• Data to use:
--------
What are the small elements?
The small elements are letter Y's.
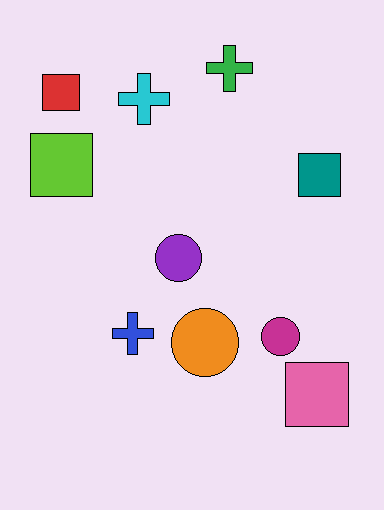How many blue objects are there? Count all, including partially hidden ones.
There is 1 blue object.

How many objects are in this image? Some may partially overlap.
There are 10 objects.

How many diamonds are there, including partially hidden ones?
There are no diamonds.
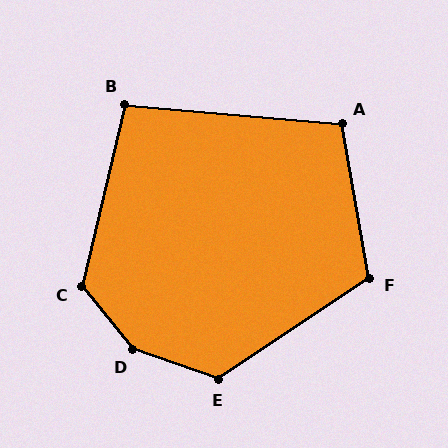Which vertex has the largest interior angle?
D, at approximately 148 degrees.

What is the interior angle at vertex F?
Approximately 114 degrees (obtuse).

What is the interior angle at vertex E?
Approximately 127 degrees (obtuse).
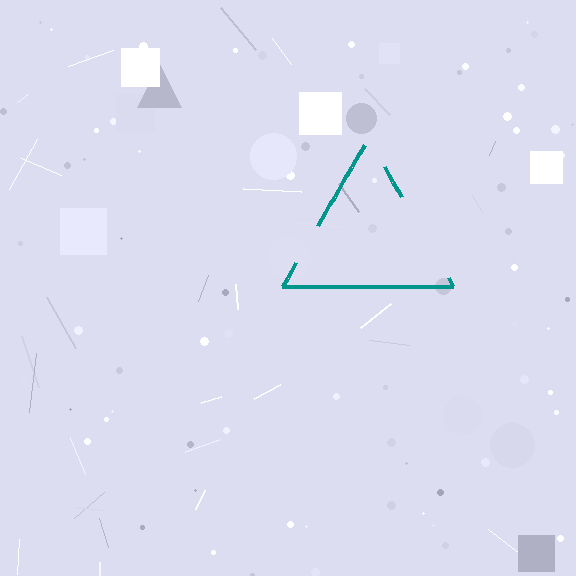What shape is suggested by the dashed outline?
The dashed outline suggests a triangle.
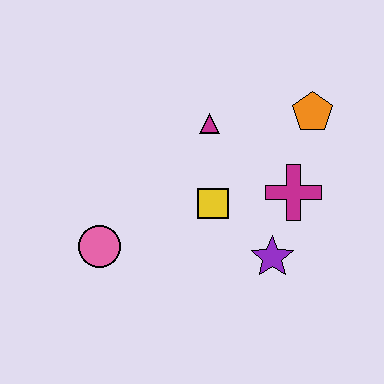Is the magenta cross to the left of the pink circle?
No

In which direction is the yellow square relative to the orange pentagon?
The yellow square is to the left of the orange pentagon.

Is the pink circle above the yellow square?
No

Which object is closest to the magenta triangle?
The yellow square is closest to the magenta triangle.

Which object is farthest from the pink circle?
The orange pentagon is farthest from the pink circle.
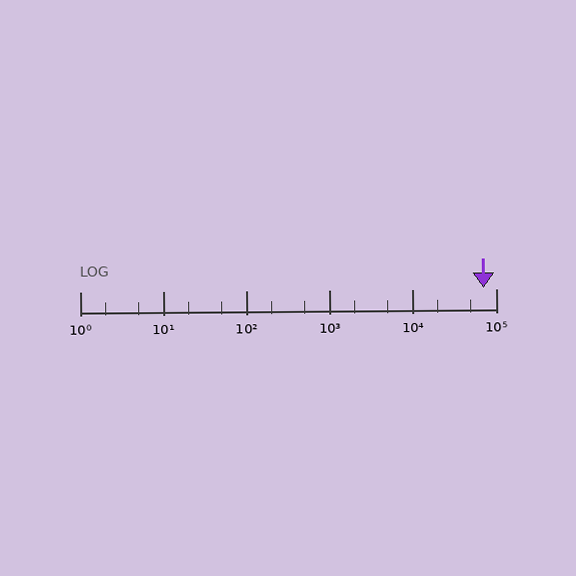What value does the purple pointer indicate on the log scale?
The pointer indicates approximately 70000.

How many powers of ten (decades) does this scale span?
The scale spans 5 decades, from 1 to 100000.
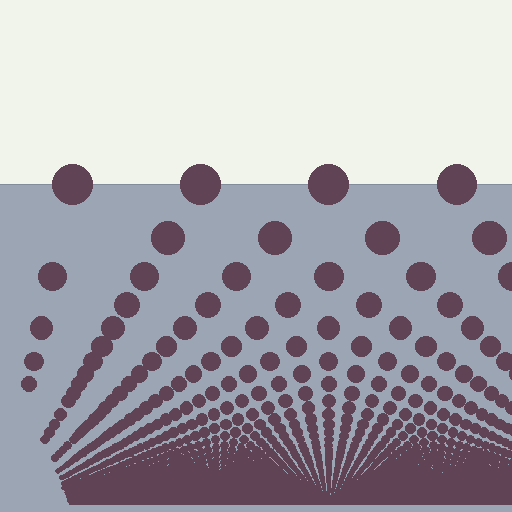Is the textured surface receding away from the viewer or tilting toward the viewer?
The surface appears to tilt toward the viewer. Texture elements get larger and sparser toward the top.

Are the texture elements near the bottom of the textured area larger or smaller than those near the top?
Smaller. The gradient is inverted — elements near the bottom are smaller and denser.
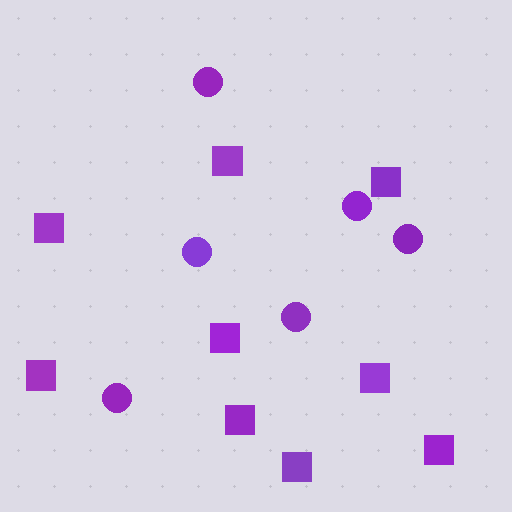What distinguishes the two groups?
There are 2 groups: one group of circles (6) and one group of squares (9).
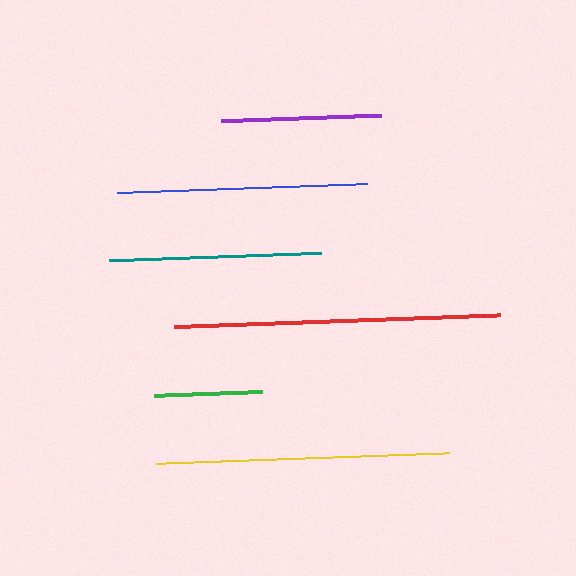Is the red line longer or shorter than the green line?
The red line is longer than the green line.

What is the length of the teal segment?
The teal segment is approximately 212 pixels long.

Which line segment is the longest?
The red line is the longest at approximately 326 pixels.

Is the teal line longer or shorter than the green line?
The teal line is longer than the green line.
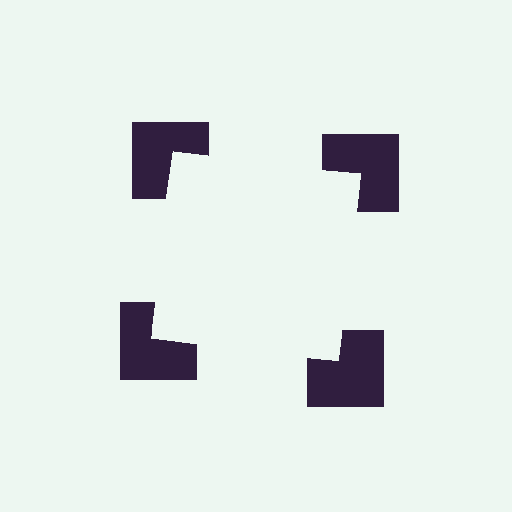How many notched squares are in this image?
There are 4 — one at each vertex of the illusory square.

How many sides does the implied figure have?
4 sides.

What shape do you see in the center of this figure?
An illusory square — its edges are inferred from the aligned wedge cuts in the notched squares, not physically drawn.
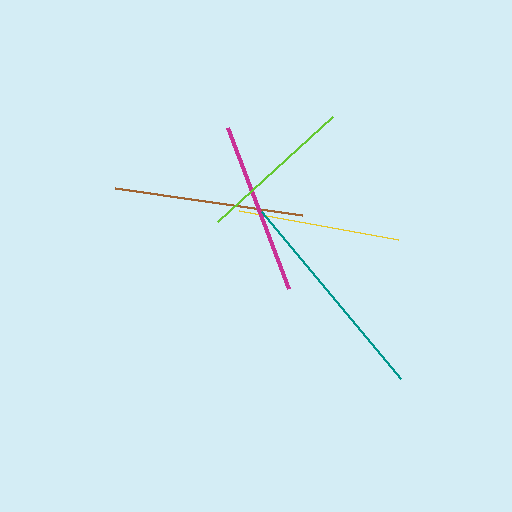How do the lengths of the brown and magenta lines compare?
The brown and magenta lines are approximately the same length.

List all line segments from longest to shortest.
From longest to shortest: teal, brown and magenta (about equal), yellow and lime (about equal).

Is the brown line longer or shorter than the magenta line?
The brown and magenta lines are approximately the same length (about 189 and 172 pixels).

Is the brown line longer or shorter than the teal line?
The teal line is longer than the brown line.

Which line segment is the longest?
The teal line is the longest at approximately 217 pixels.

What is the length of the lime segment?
The lime segment is approximately 155 pixels long.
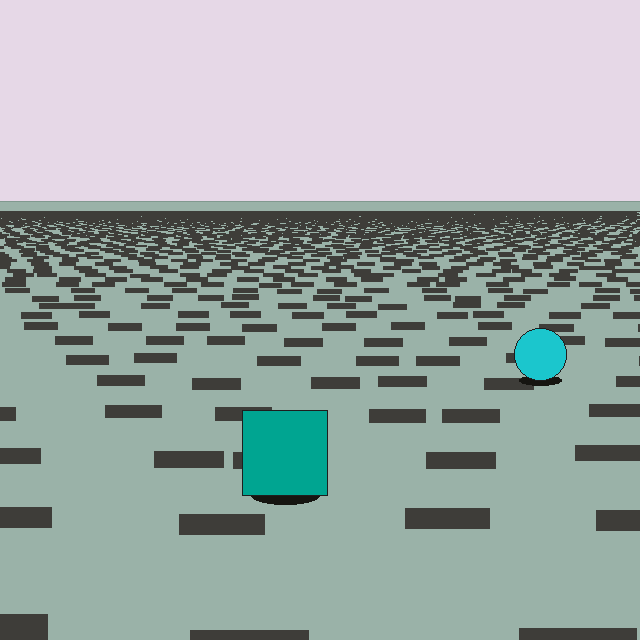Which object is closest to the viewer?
The teal square is closest. The texture marks near it are larger and more spread out.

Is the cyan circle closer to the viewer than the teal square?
No. The teal square is closer — you can tell from the texture gradient: the ground texture is coarser near it.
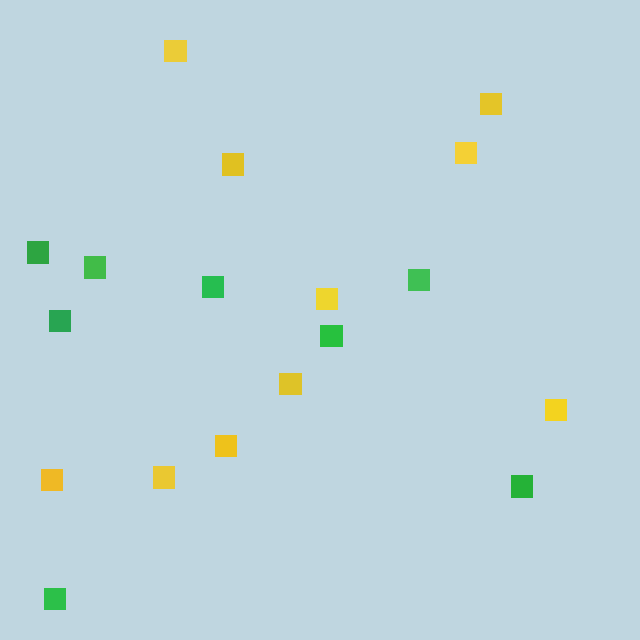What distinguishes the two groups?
There are 2 groups: one group of yellow squares (10) and one group of green squares (8).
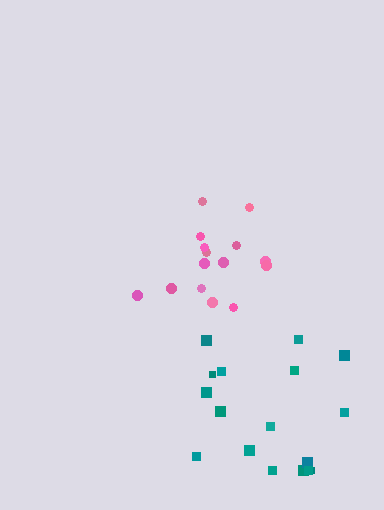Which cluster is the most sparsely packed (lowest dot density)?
Teal.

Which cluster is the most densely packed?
Pink.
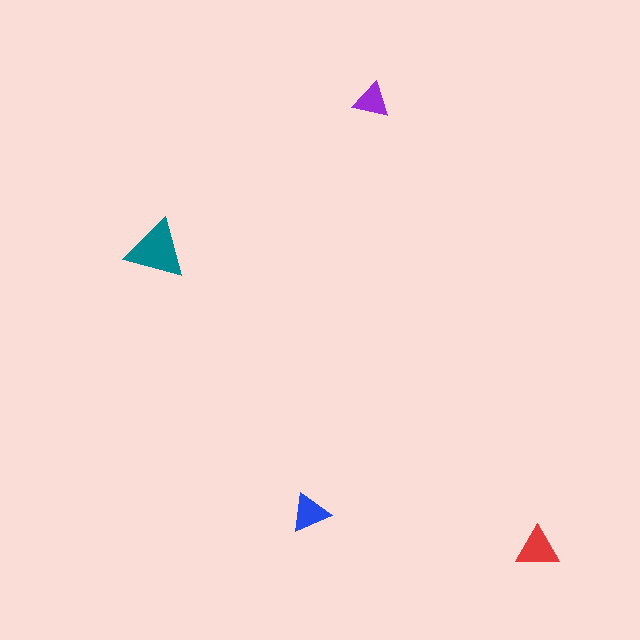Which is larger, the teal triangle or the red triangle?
The teal one.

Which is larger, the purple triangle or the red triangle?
The red one.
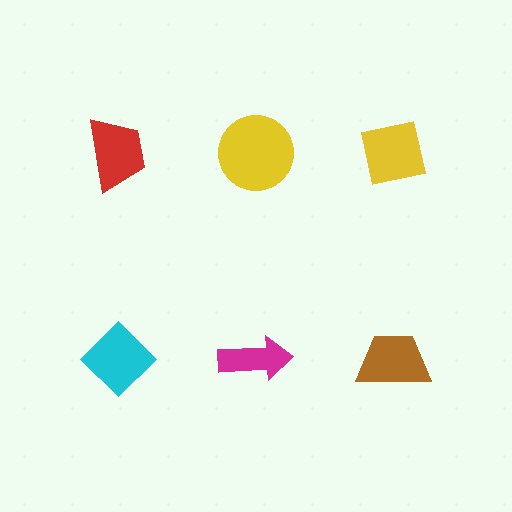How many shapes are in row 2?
3 shapes.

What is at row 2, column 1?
A cyan diamond.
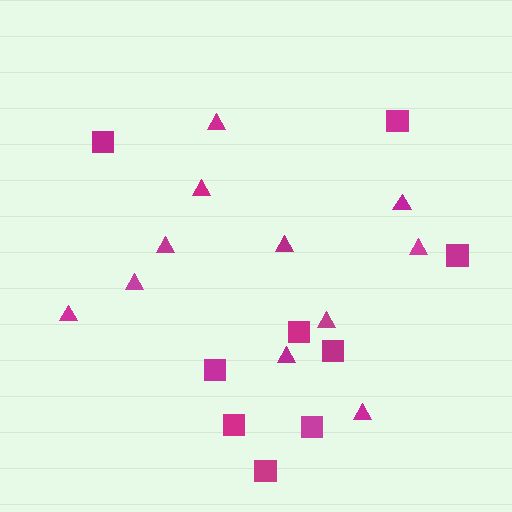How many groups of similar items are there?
There are 2 groups: one group of triangles (11) and one group of squares (9).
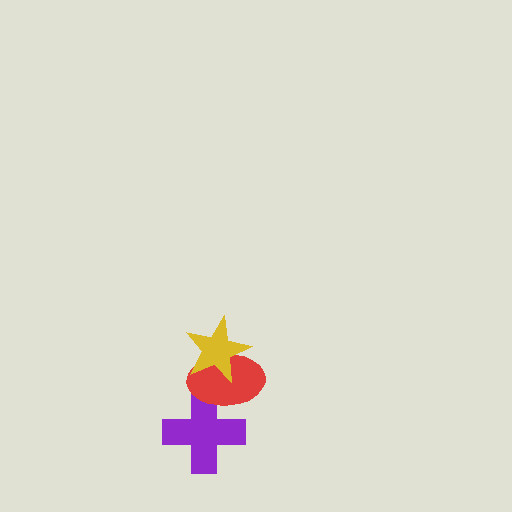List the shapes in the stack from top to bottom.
From top to bottom: the yellow star, the red ellipse, the purple cross.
--------
• Problem to work on: Retype the whole listing exactly and leave the pictures out.

• Exercise output:
What are the small elements?
The small elements are letter Y's.
How many blue objects are there? Count all, including partially hidden ones.
There is 1 blue object.

How many objects are in this image? Some may partially overlap.
There are 10 objects.

How many diamonds are there, including partially hidden ones?
There are no diamonds.
Which vertex has the largest interior angle?
D, at approximately 148 degrees.

What is the interior angle at vertex F?
Approximately 114 degrees (obtuse).

What is the interior angle at vertex E?
Approximately 127 degrees (obtuse).
What shape is suggested by the dashed outline?
The dashed outline suggests a triangle.
Is the magenta cross to the left of the pink circle?
No

In which direction is the yellow square relative to the orange pentagon?
The yellow square is to the left of the orange pentagon.

Is the pink circle above the yellow square?
No

Which object is closest to the magenta triangle?
The yellow square is closest to the magenta triangle.

Which object is farthest from the pink circle?
The orange pentagon is farthest from the pink circle.
What value does the purple pointer indicate on the log scale?
The pointer indicates approximately 70000.

How many powers of ten (decades) does this scale span?
The scale spans 5 decades, from 1 to 100000.
Is the textured surface receding away from the viewer or tilting toward the viewer?
The surface appears to tilt toward the viewer. Texture elements get larger and sparser toward the top.

Are the texture elements near the bottom of the textured area larger or smaller than those near the top?
Smaller. The gradient is inverted — elements near the bottom are smaller and denser.
What distinguishes the two groups?
There are 2 groups: one group of circles (6) and one group of squares (9).
Is the red line longer or shorter than the green line?
The red line is longer than the green line.

What is the length of the teal segment?
The teal segment is approximately 212 pixels long.

Which line segment is the longest?
The red line is the longest at approximately 326 pixels.

Is the teal line longer or shorter than the green line?
The teal line is longer than the green line.
How many notched squares are in this image?
There are 4 — one at each vertex of the illusory square.

How many sides does the implied figure have?
4 sides.

What shape do you see in the center of this figure?
An illusory square — its edges are inferred from the aligned wedge cuts in the notched squares, not physically drawn.
How do the lengths of the brown and magenta lines compare?
The brown and magenta lines are approximately the same length.

List all line segments from longest to shortest.
From longest to shortest: teal, brown and magenta (about equal), yellow and lime (about equal).

Is the brown line longer or shorter than the magenta line?
The brown and magenta lines are approximately the same length (about 189 and 172 pixels).

Is the brown line longer or shorter than the teal line?
The teal line is longer than the brown line.

Which line segment is the longest?
The teal line is the longest at approximately 217 pixels.

What is the length of the lime segment?
The lime segment is approximately 155 pixels long.
Which object is closest to the viewer?
The teal square is closest. The texture marks near it are larger and more spread out.

Is the cyan circle closer to the viewer than the teal square?
No. The teal square is closer — you can tell from the texture gradient: the ground texture is coarser near it.
What distinguishes the two groups?
There are 2 groups: one group of yellow squares (10) and one group of green squares (8).
Which cluster is the most sparsely packed (lowest dot density)?
Teal.

Which cluster is the most densely packed?
Pink.
Which is larger, the teal triangle or the red triangle?
The teal one.

Which is larger, the purple triangle or the red triangle?
The red one.
How many shapes are in row 2?
3 shapes.

What is at row 2, column 1?
A cyan diamond.
How many groups of similar items are there?
There are 2 groups: one group of triangles (11) and one group of squares (9).
List the shapes in the stack from top to bottom.
From top to bottom: the yellow star, the red ellipse, the purple cross.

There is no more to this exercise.